(Dataset records)
+ + +
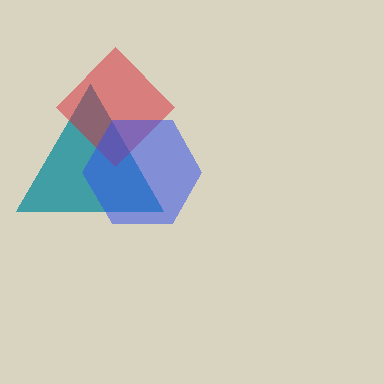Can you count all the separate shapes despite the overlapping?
Yes, there are 3 separate shapes.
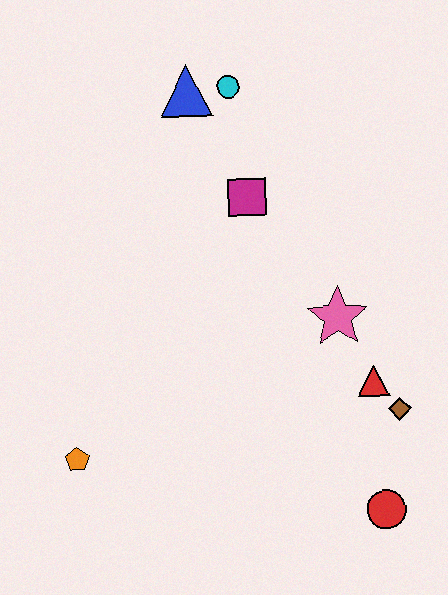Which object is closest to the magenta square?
The cyan circle is closest to the magenta square.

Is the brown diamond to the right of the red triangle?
Yes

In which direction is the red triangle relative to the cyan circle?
The red triangle is below the cyan circle.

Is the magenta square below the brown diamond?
No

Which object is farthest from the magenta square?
The red circle is farthest from the magenta square.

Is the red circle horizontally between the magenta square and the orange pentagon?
No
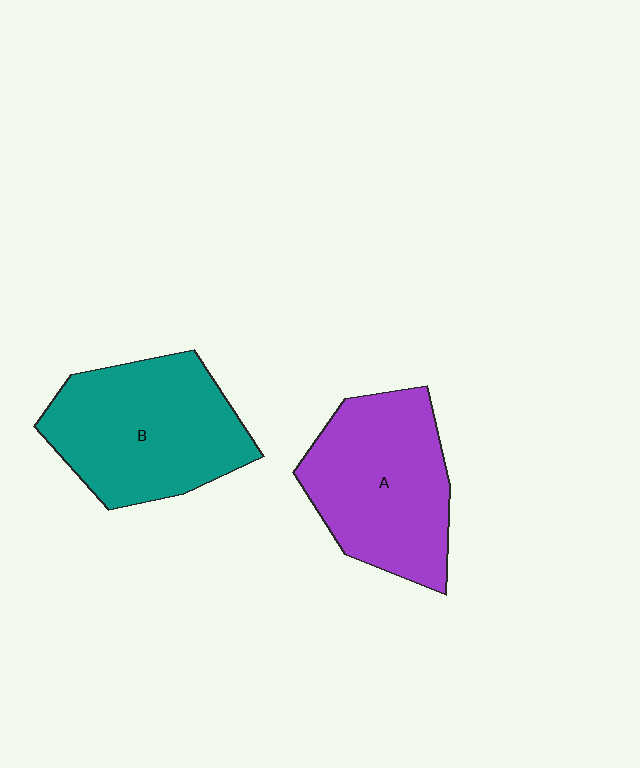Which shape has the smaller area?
Shape A (purple).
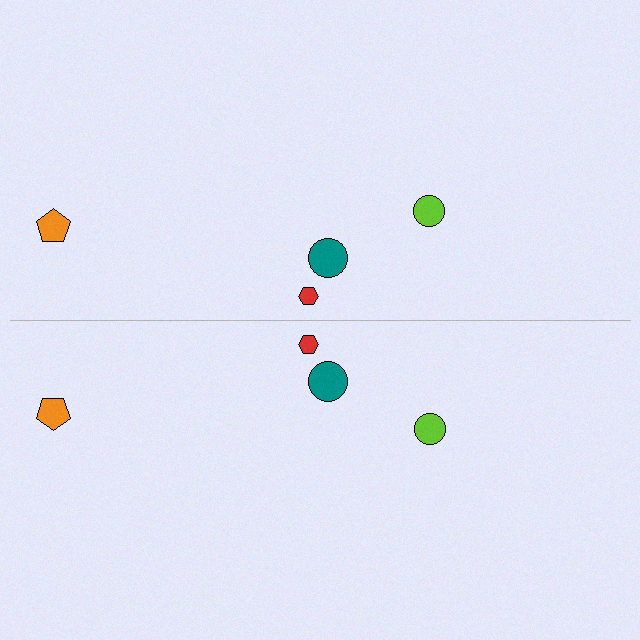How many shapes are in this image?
There are 8 shapes in this image.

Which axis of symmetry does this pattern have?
The pattern has a horizontal axis of symmetry running through the center of the image.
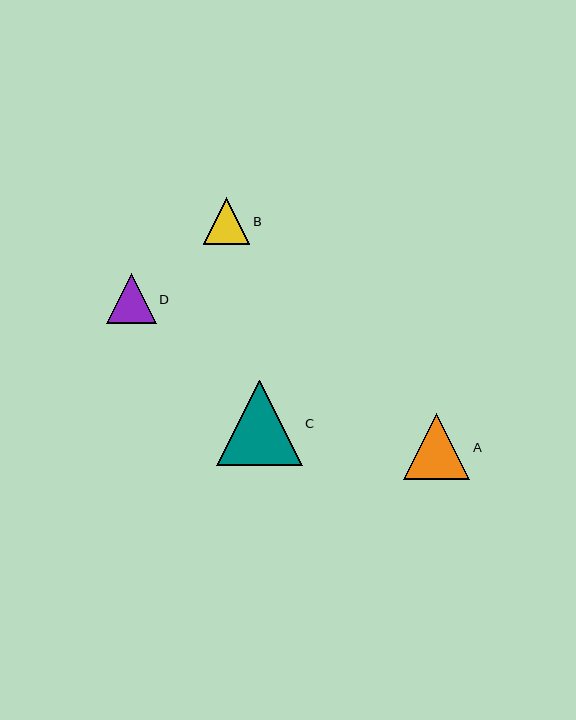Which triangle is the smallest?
Triangle B is the smallest with a size of approximately 46 pixels.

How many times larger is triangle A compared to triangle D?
Triangle A is approximately 1.3 times the size of triangle D.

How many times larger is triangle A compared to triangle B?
Triangle A is approximately 1.4 times the size of triangle B.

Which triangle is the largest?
Triangle C is the largest with a size of approximately 86 pixels.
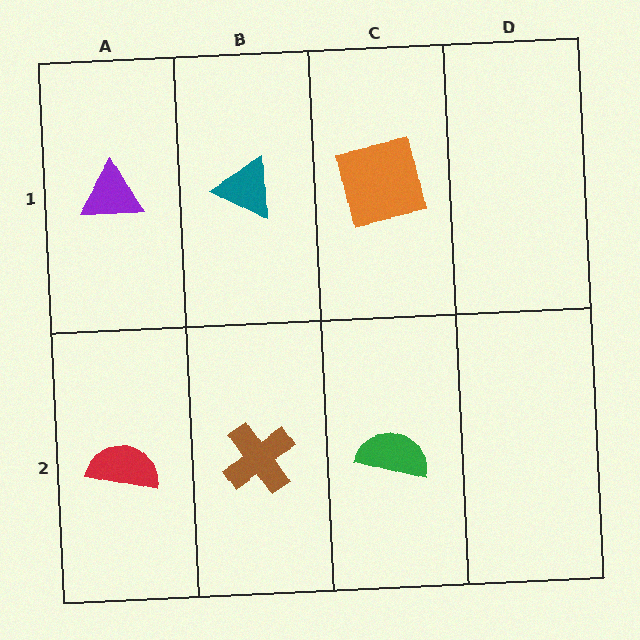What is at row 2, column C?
A green semicircle.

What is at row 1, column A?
A purple triangle.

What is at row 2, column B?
A brown cross.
+ + +
• Problem to solve
Leave out the pictures and give the rest of the records again exactly.

• Problem solution
Can you count all the separate shapes despite the overlapping?
Yes, there are 3 separate shapes.
Which object is closest to the magenta square?
The cyan circle is closest to the magenta square.

Is the brown diamond to the right of the red triangle?
Yes

In which direction is the red triangle relative to the cyan circle?
The red triangle is below the cyan circle.

Is the magenta square below the brown diamond?
No

Which object is farthest from the magenta square?
The red circle is farthest from the magenta square.

Is the red circle horizontally between the magenta square and the orange pentagon?
No
Which shape has the smaller area?
Shape A (purple).
How many shapes are in this image?
There are 8 shapes in this image.

Which axis of symmetry does this pattern have?
The pattern has a horizontal axis of symmetry running through the center of the image.
Which triangle is the smallest?
Triangle B is the smallest with a size of approximately 46 pixels.

How many times larger is triangle A compared to triangle D?
Triangle A is approximately 1.3 times the size of triangle D.

How many times larger is triangle A compared to triangle B?
Triangle A is approximately 1.4 times the size of triangle B.

Which triangle is the largest?
Triangle C is the largest with a size of approximately 86 pixels.
What is at row 2, column C?
A green semicircle.

What is at row 1, column A?
A purple triangle.

What is at row 2, column B?
A brown cross.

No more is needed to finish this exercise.